§ **REQUIRED WORK**
Repeat every line of the material, character for character.
-- Start --
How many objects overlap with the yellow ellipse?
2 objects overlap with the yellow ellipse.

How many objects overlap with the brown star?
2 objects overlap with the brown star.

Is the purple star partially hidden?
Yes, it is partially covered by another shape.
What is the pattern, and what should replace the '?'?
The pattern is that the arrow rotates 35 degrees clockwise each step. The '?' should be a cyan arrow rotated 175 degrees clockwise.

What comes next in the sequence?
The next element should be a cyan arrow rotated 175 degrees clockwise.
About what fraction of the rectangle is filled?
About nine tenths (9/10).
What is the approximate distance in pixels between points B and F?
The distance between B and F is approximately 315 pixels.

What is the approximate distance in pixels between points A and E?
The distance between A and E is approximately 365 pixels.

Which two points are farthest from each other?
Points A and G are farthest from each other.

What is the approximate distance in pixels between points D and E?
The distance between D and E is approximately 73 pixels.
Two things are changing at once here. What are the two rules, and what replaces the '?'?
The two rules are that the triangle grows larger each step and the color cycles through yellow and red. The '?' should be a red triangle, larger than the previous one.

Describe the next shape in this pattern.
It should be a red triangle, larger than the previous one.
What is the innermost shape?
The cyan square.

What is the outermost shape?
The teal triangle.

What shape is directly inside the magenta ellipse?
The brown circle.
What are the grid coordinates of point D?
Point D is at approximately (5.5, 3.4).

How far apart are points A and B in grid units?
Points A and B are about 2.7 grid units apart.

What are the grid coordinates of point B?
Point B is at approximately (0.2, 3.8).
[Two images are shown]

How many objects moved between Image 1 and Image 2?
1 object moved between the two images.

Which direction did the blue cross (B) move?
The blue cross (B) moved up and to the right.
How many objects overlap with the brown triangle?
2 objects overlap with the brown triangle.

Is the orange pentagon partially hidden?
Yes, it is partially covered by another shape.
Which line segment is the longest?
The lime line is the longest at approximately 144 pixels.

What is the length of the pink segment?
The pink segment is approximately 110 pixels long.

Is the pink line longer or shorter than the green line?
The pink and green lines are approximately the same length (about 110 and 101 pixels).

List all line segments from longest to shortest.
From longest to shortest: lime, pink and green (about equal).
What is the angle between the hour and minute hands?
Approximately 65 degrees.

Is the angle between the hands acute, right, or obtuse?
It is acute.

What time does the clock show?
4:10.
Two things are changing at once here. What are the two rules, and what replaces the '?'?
-- End --
§ **WRITTEN ANSWER**
How many objects overlap with the yellow ellipse?
2 objects overlap with the yellow ellipse.

How many objects overlap with the brown star?
2 objects overlap with the brown star.

Is the purple star partially hidden?
Yes, it is partially covered by another shape.
What is the pattern, and what should replace the '?'?
The pattern is that the arrow rotates 35 degrees clockwise each step. The '?' should be a cyan arrow rotated 175 degrees clockwise.

What comes next in the sequence?
The next element should be a cyan arrow rotated 175 degrees clockwise.
About what fraction of the rectangle is filled?
About nine tenths (9/10).
What is the approximate distance in pixels between points B and F?
The distance between B and F is approximately 315 pixels.

What is the approximate distance in pixels between points A and E?
The distance between A and E is approximately 365 pixels.

Which two points are farthest from each other?
Points A and G are farthest from each other.

What is the approximate distance in pixels between points D and E?
The distance between D and E is approximately 73 pixels.
Two things are changing at once here. What are the two rules, and what replaces the '?'?
The two rules are that the triangle grows larger each step and the color cycles through yellow and red. The '?' should be a red triangle, larger than the previous one.

Describe the next shape in this pattern.
It should be a red triangle, larger than the previous one.
What is the innermost shape?
The cyan square.

What is the outermost shape?
The teal triangle.

What shape is directly inside the magenta ellipse?
The brown circle.
What are the grid coordinates of point D?
Point D is at approximately (5.5, 3.4).

How far apart are points A and B in grid units?
Points A and B are about 2.7 grid units apart.

What are the grid coordinates of point B?
Point B is at approximately (0.2, 3.8).
[Two images are shown]

How many objects moved between Image 1 and Image 2?
1 object moved between the two images.

Which direction did the blue cross (B) move?
The blue cross (B) moved up and to the right.
How many objects overlap with the brown triangle?
2 objects overlap with the brown triangle.

Is the orange pentagon partially hidden?
Yes, it is partially covered by another shape.
Which line segment is the longest?
The lime line is the longest at approximately 144 pixels.

What is the length of the pink segment?
The pink segment is approximately 110 pixels long.

Is the pink line longer or shorter than the green line?
The pink and green lines are approximately the same length (about 110 and 101 pixels).

List all line segments from longest to shortest.
From longest to shortest: lime, pink and green (about equal).
What is the angle between the hour and minute hands?
Approximately 65 degrees.

Is the angle between the hands acute, right, or obtuse?
It is acute.

What time does the clock show?
4:10.
Two things are changing at once here. What are the two rules, and what replaces the '?'?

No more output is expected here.